*Exercise directions*. Each record below is to be copied word for word, with pictures removed.

*Material provided*.
········
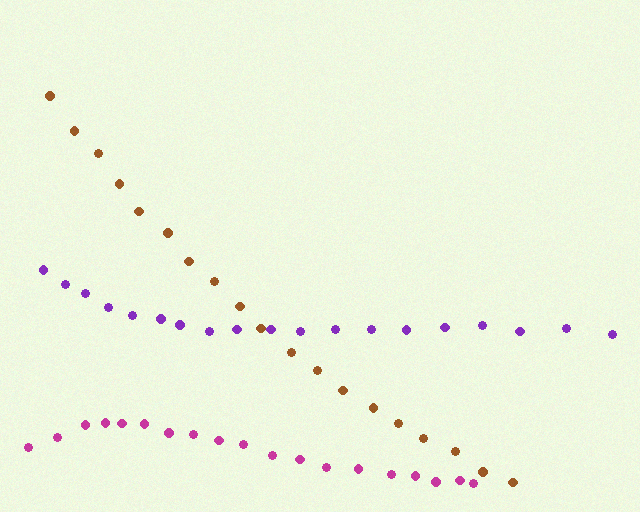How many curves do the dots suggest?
There are 3 distinct paths.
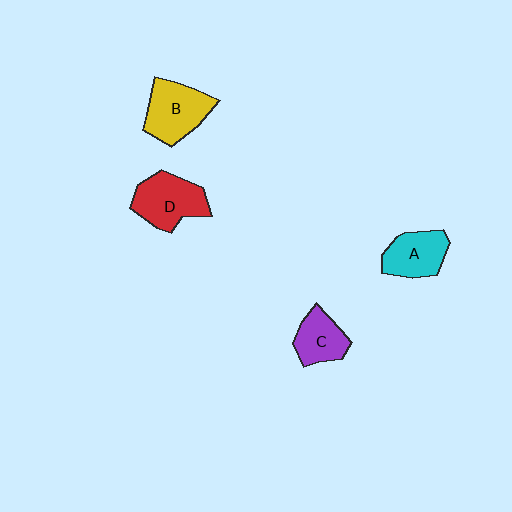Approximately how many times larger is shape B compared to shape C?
Approximately 1.4 times.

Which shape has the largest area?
Shape B (yellow).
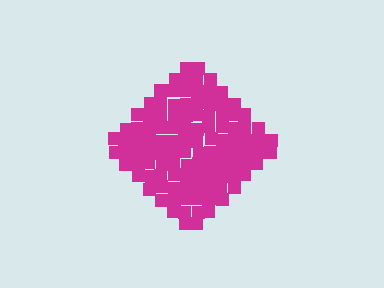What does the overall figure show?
The overall figure shows a diamond.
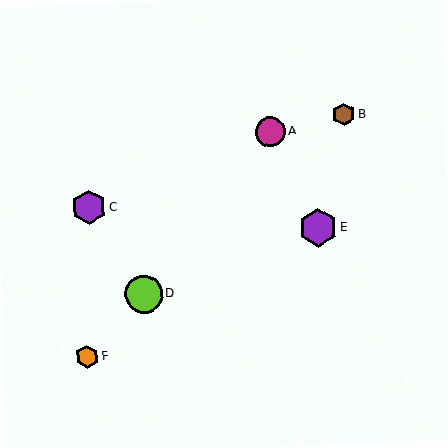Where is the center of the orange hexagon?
The center of the orange hexagon is at (87, 356).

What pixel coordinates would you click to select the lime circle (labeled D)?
Click at (144, 294) to select the lime circle D.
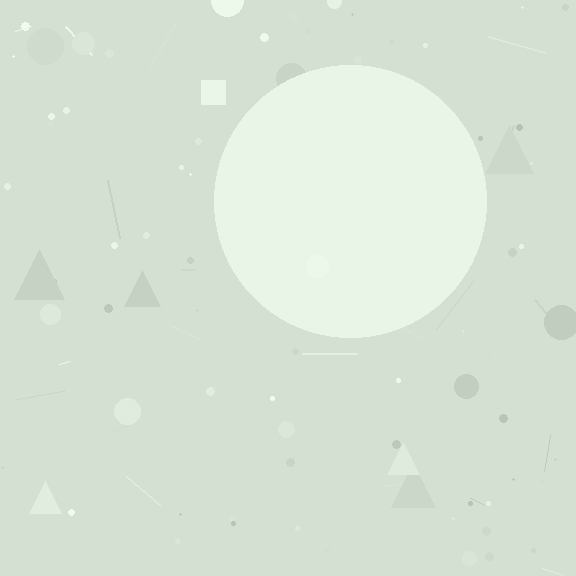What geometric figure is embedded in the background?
A circle is embedded in the background.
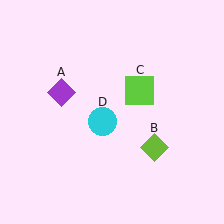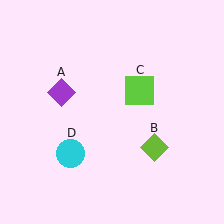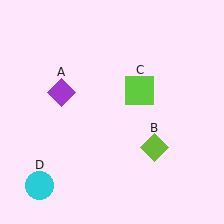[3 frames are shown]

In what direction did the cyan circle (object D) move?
The cyan circle (object D) moved down and to the left.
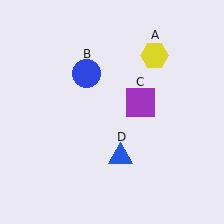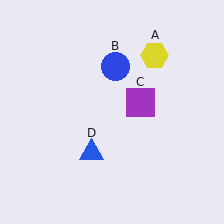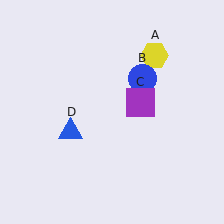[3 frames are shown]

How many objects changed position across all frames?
2 objects changed position: blue circle (object B), blue triangle (object D).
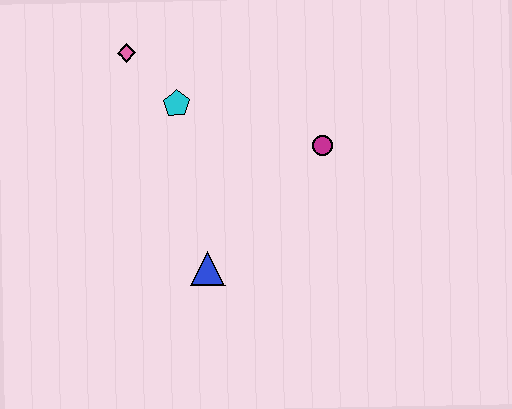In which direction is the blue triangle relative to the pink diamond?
The blue triangle is below the pink diamond.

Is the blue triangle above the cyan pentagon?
No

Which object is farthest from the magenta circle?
The pink diamond is farthest from the magenta circle.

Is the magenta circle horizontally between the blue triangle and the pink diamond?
No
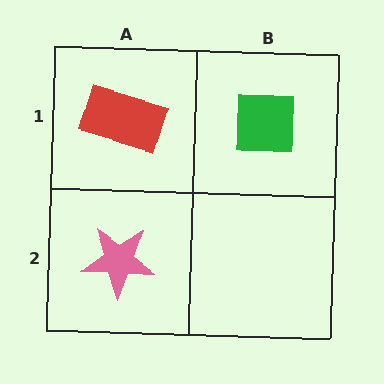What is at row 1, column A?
A red rectangle.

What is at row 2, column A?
A pink star.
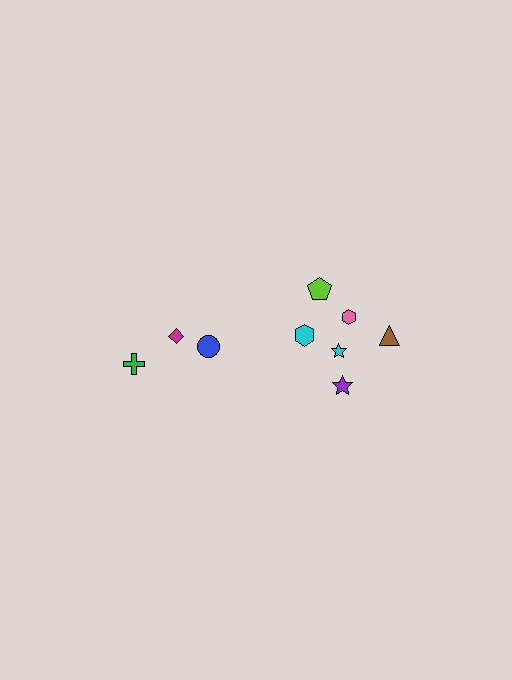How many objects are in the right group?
There are 6 objects.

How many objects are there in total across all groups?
There are 9 objects.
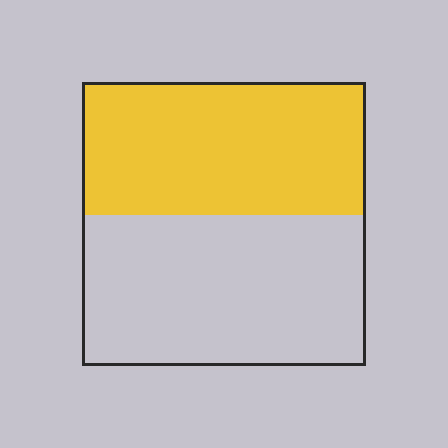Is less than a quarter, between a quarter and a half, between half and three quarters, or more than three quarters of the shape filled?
Between a quarter and a half.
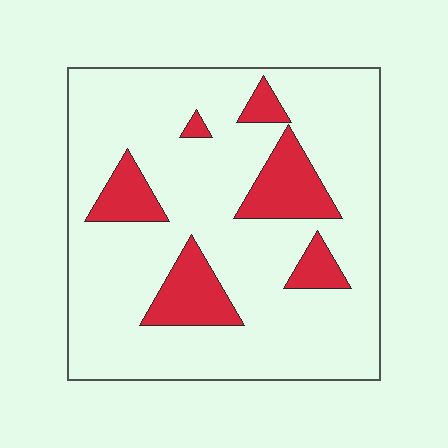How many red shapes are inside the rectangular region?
6.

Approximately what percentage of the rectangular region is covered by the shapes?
Approximately 20%.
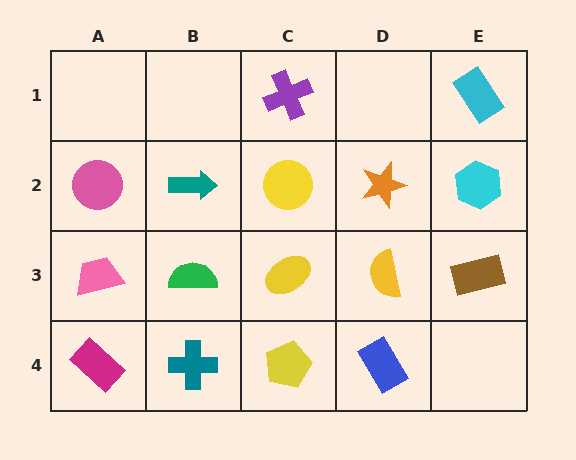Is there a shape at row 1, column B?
No, that cell is empty.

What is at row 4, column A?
A magenta rectangle.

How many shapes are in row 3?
5 shapes.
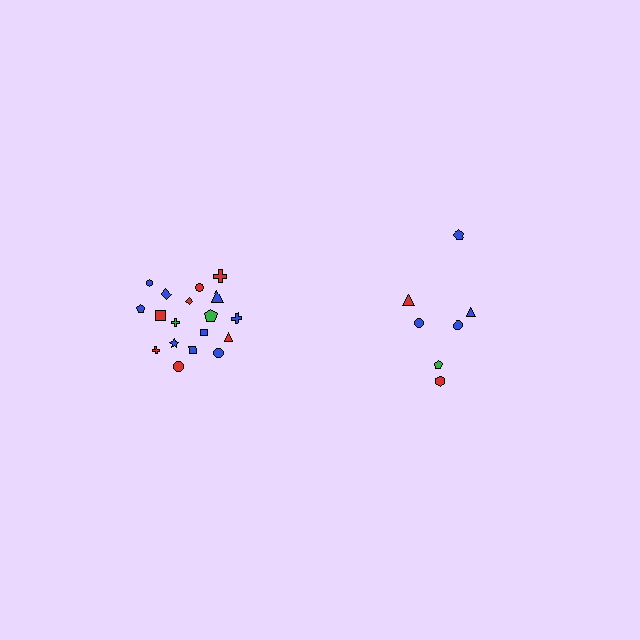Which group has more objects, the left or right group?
The left group.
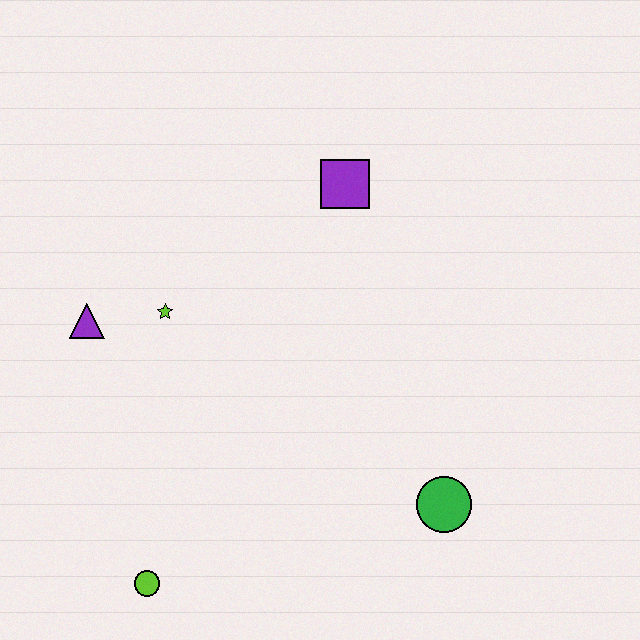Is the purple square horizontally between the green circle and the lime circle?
Yes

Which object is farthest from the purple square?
The lime circle is farthest from the purple square.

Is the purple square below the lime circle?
No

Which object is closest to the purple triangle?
The lime star is closest to the purple triangle.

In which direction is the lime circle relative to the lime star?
The lime circle is below the lime star.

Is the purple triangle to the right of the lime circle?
No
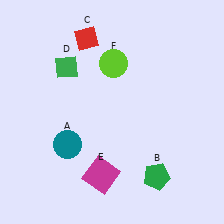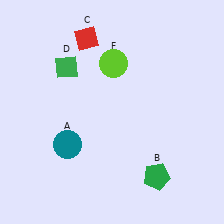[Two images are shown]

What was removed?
The magenta diamond (E) was removed in Image 2.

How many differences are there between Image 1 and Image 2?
There is 1 difference between the two images.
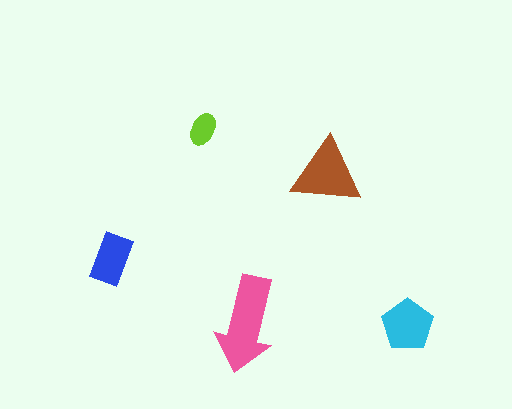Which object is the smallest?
The lime ellipse.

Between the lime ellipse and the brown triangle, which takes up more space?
The brown triangle.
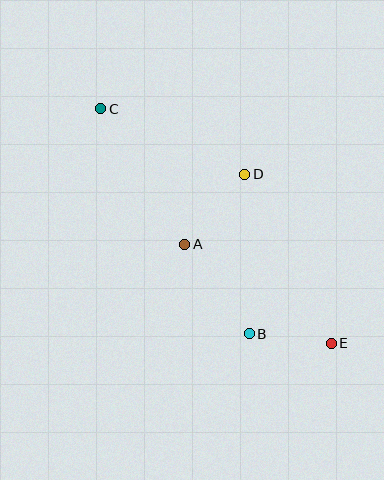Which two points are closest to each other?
Points B and E are closest to each other.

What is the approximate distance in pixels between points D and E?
The distance between D and E is approximately 190 pixels.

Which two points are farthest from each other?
Points C and E are farthest from each other.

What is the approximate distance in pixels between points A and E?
The distance between A and E is approximately 177 pixels.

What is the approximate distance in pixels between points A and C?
The distance between A and C is approximately 159 pixels.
········
*Result below*.
How many curves do the dots suggest?
There are 3 distinct paths.
Approximately how many times larger is shape B compared to shape C?
Approximately 1.4 times.

Which shape has the largest area?
Shape B (yellow).
What does the overall figure show?
The overall figure shows a diamond.
Where is the center of the orange hexagon?
The center of the orange hexagon is at (87, 356).

What pixel coordinates would you click to select the lime circle (labeled D)?
Click at (144, 294) to select the lime circle D.
What geometric figure is embedded in the background?
A circle is embedded in the background.
[3 frames are shown]

In what direction did the cyan circle (object D) move?
The cyan circle (object D) moved down and to the left.
[3 frames are shown]

How many objects changed position across all frames?
2 objects changed position: blue circle (object B), blue triangle (object D).
In which direction is the blue triangle relative to the pink diamond?
The blue triangle is below the pink diamond.

Is the blue triangle above the cyan pentagon?
No

Which object is farthest from the magenta circle?
The pink diamond is farthest from the magenta circle.

Is the magenta circle horizontally between the blue triangle and the pink diamond?
No
What is at row 1, column A?
A red rectangle.

What is at row 2, column A?
A pink star.
How many objects are in the right group?
There are 6 objects.

How many objects are there in total across all groups?
There are 9 objects.
Is less than a quarter, between a quarter and a half, between half and three quarters, or more than three quarters of the shape filled?
Between a quarter and a half.
How many red shapes are inside the rectangular region?
6.

Approximately what percentage of the rectangular region is covered by the shapes?
Approximately 20%.
Is there a shape at row 1, column B?
No, that cell is empty.

What is at row 4, column A?
A magenta rectangle.

How many shapes are in row 3?
5 shapes.
Which group has more objects, the left or right group?
The left group.
Is the purple square horizontally between the green circle and the lime circle?
Yes

Which object is farthest from the purple square?
The lime circle is farthest from the purple square.

Is the purple square below the lime circle?
No

Which object is closest to the purple triangle?
The lime star is closest to the purple triangle.

In which direction is the lime circle relative to the lime star?
The lime circle is below the lime star.

Is the purple triangle to the right of the lime circle?
No
[Two images are shown]

What was removed?
The magenta diamond (E) was removed in Image 2.

How many differences are there between Image 1 and Image 2?
There is 1 difference between the two images.
Which object is the smallest?
The lime ellipse.

Between the lime ellipse and the brown triangle, which takes up more space?
The brown triangle.
Which two points are closest to each other?
Points B and E are closest to each other.

What is the approximate distance in pixels between points D and E?
The distance between D and E is approximately 190 pixels.

Which two points are farthest from each other?
Points C and E are farthest from each other.

What is the approximate distance in pixels between points A and E?
The distance between A and E is approximately 177 pixels.

What is the approximate distance in pixels between points A and C?
The distance between A and C is approximately 159 pixels.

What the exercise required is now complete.